[Rows from a dataset]
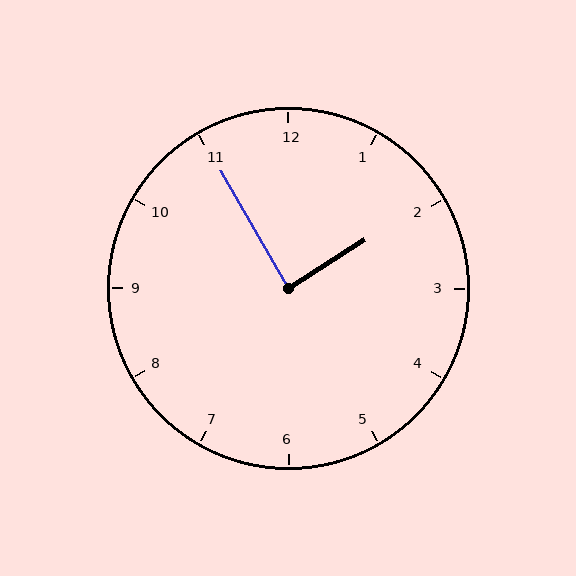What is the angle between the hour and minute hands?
Approximately 88 degrees.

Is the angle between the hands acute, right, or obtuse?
It is acute, close to a right angle.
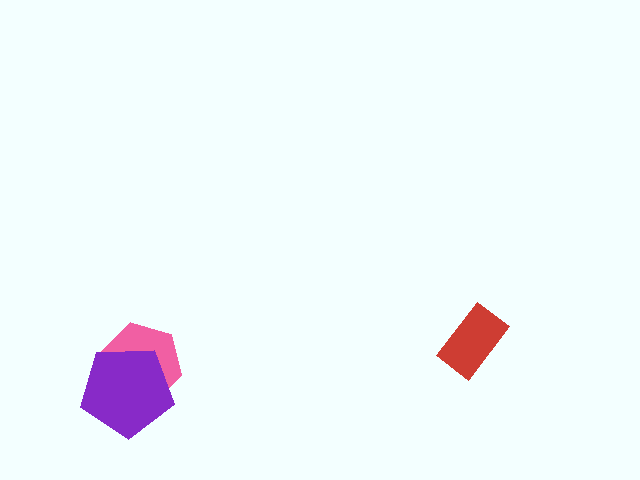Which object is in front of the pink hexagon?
The purple pentagon is in front of the pink hexagon.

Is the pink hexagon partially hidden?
Yes, it is partially covered by another shape.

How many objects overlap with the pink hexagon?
1 object overlaps with the pink hexagon.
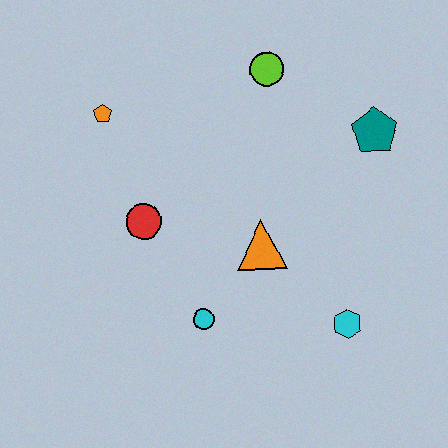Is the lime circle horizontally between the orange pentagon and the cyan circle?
No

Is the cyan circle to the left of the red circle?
No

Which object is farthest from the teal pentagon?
The orange pentagon is farthest from the teal pentagon.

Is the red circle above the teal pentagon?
No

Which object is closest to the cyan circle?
The orange triangle is closest to the cyan circle.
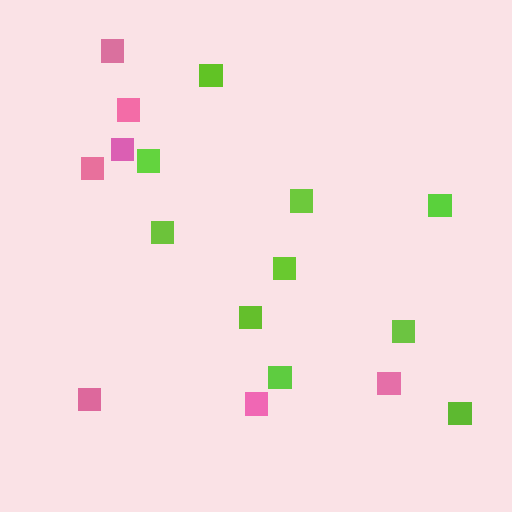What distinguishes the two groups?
There are 2 groups: one group of pink squares (7) and one group of lime squares (10).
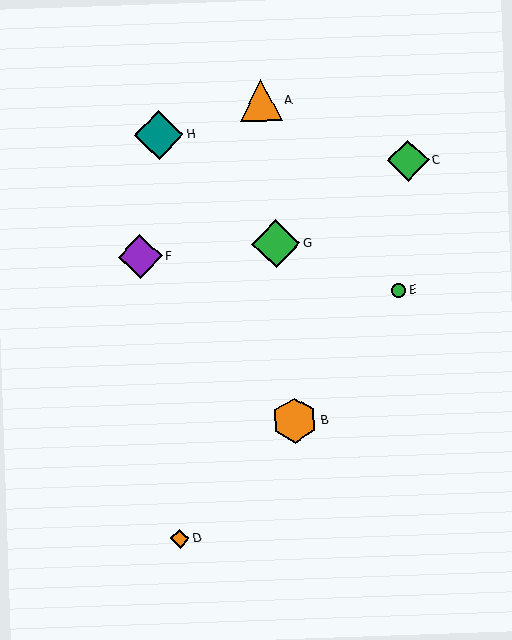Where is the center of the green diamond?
The center of the green diamond is at (408, 160).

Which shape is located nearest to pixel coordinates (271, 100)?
The orange triangle (labeled A) at (260, 100) is nearest to that location.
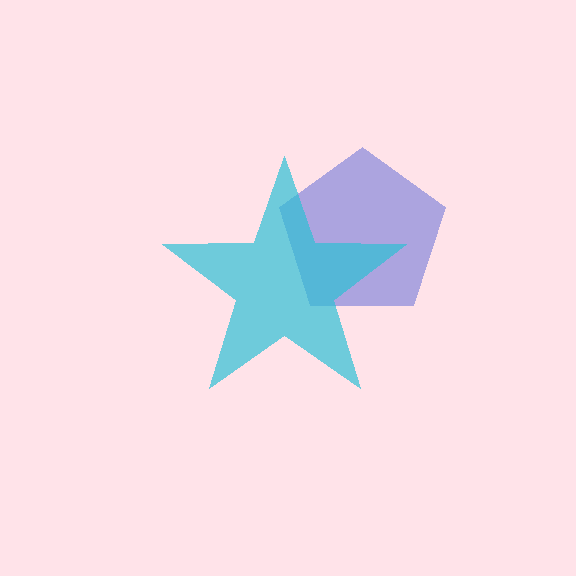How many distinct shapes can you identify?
There are 2 distinct shapes: a blue pentagon, a cyan star.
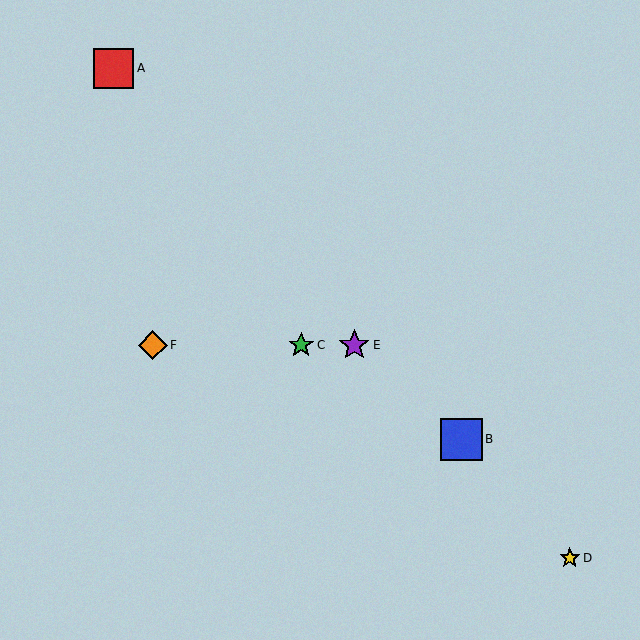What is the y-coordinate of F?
Object F is at y≈345.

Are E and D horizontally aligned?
No, E is at y≈345 and D is at y≈558.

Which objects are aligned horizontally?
Objects C, E, F are aligned horizontally.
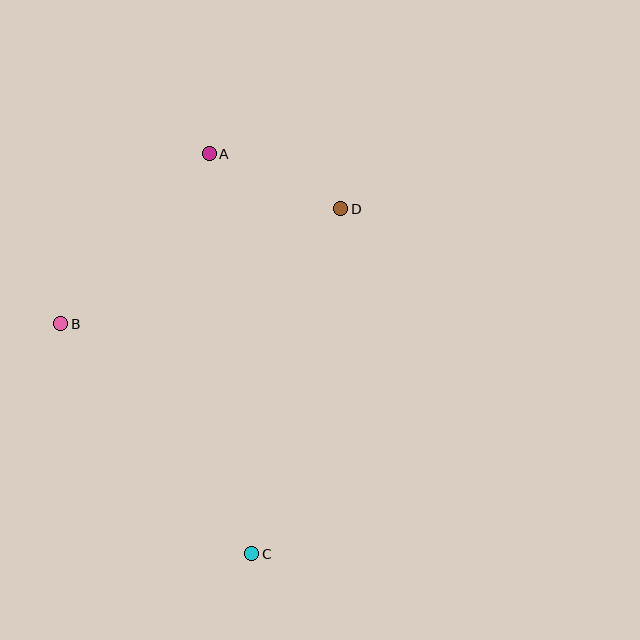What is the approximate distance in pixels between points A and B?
The distance between A and B is approximately 226 pixels.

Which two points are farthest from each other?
Points A and C are farthest from each other.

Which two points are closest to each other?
Points A and D are closest to each other.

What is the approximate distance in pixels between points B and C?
The distance between B and C is approximately 299 pixels.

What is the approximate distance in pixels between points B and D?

• **JOB**
Without the pictures, write out the whole listing above exactly as it appears.

• **EXERCISE RESPONSE**
What is the angle between the hour and minute hands?
Approximately 88 degrees.

Is the angle between the hands acute, right, or obtuse?
It is acute, close to a right angle.
Which object is in front of the pink hexagon?
The purple pentagon is in front of the pink hexagon.

Is the pink hexagon partially hidden?
Yes, it is partially covered by another shape.

How many objects overlap with the pink hexagon?
1 object overlaps with the pink hexagon.
Is the lime circle horizontally between the orange pentagon and the cyan circle?
No

Is the cyan circle to the left of the red circle?
No

Which object is farthest from the teal pentagon?
The orange pentagon is farthest from the teal pentagon.

Is the red circle above the teal pentagon?
No

Which object is closest to the cyan circle?
The orange triangle is closest to the cyan circle.
What distinguishes the two groups?
There are 2 groups: one group of pink squares (7) and one group of lime squares (10).
Where is the center of the green diamond?
The center of the green diamond is at (408, 160).

Which shape is located nearest to pixel coordinates (271, 100)?
The orange triangle (labeled A) at (260, 100) is nearest to that location.
How many distinct shapes can you identify?
There are 2 distinct shapes: a blue pentagon, a cyan star.
What is the y-coordinate of F?
Object F is at y≈345.

Are E and D horizontally aligned?
No, E is at y≈345 and D is at y≈558.

Which objects are aligned horizontally?
Objects C, E, F are aligned horizontally.
What is the approximate distance in pixels between points A and B?
The distance between A and B is approximately 226 pixels.

Which two points are farthest from each other?
Points A and C are farthest from each other.

Which two points are closest to each other?
Points A and D are closest to each other.

What is the approximate distance in pixels between points B and C?
The distance between B and C is approximately 299 pixels.

What is the approximate distance in pixels between points B and D?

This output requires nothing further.